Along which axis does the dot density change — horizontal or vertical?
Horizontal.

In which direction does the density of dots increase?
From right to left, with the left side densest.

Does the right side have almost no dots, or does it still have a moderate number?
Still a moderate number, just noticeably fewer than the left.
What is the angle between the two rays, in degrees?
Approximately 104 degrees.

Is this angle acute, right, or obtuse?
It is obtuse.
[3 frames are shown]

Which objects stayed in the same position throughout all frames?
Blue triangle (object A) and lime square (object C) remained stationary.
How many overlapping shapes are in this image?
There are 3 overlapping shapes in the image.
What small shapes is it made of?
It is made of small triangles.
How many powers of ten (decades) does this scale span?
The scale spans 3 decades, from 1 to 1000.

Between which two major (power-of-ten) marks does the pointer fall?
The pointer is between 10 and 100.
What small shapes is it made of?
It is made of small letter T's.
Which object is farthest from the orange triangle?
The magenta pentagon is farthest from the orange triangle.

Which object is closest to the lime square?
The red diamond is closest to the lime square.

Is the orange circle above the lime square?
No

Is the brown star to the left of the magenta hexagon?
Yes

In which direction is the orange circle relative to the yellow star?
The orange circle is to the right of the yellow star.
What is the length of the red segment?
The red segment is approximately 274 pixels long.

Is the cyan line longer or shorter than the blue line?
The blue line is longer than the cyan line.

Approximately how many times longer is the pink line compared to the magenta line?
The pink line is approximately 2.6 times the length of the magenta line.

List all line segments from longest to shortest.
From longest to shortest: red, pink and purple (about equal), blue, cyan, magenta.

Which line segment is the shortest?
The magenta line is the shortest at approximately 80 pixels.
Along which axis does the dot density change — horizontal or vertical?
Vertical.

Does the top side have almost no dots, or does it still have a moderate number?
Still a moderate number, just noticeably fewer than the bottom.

· · ·

● Your goal:
Copy out all the entries shown above, character for character.

● Solution below:
Along which axis does the dot density change — horizontal or vertical?
Horizontal.

In which direction does the density of dots increase?
From right to left, with the left side densest.

Does the right side have almost no dots, or does it still have a moderate number?
Still a moderate number, just noticeably fewer than the left.
What is the angle between the two rays, in degrees?
Approximately 104 degrees.

Is this angle acute, right, or obtuse?
It is obtuse.
[3 frames are shown]

Which objects stayed in the same position throughout all frames?
Blue triangle (object A) and lime square (object C) remained stationary.
How many overlapping shapes are in this image?
There are 3 overlapping shapes in the image.
What small shapes is it made of?
It is made of small triangles.
How many powers of ten (decades) does this scale span?
The scale spans 3 decades, from 1 to 1000.

Between which two major (power-of-ten) marks does the pointer fall?
The pointer is between 10 and 100.
What small shapes is it made of?
It is made of small letter T's.
Which object is farthest from the orange triangle?
The magenta pentagon is farthest from the orange triangle.

Which object is closest to the lime square?
The red diamond is closest to the lime square.

Is the orange circle above the lime square?
No

Is the brown star to the left of the magenta hexagon?
Yes

In which direction is the orange circle relative to the yellow star?
The orange circle is to the right of the yellow star.
What is the length of the red segment?
The red segment is approximately 274 pixels long.

Is the cyan line longer or shorter than the blue line?
The blue line is longer than the cyan line.

Approximately how many times longer is the pink line compared to the magenta line?
The pink line is approximately 2.6 times the length of the magenta line.

List all line segments from longest to shortest.
From longest to shortest: red, pink and purple (about equal), blue, cyan, magenta.

Which line segment is the shortest?
The magenta line is the shortest at approximately 80 pixels.
Along which axis does the dot density change — horizontal or vertical?
Vertical.

Does the top side have almost no dots, or does it still have a moderate number?
Still a moderate number, just noticeably fewer than the bottom.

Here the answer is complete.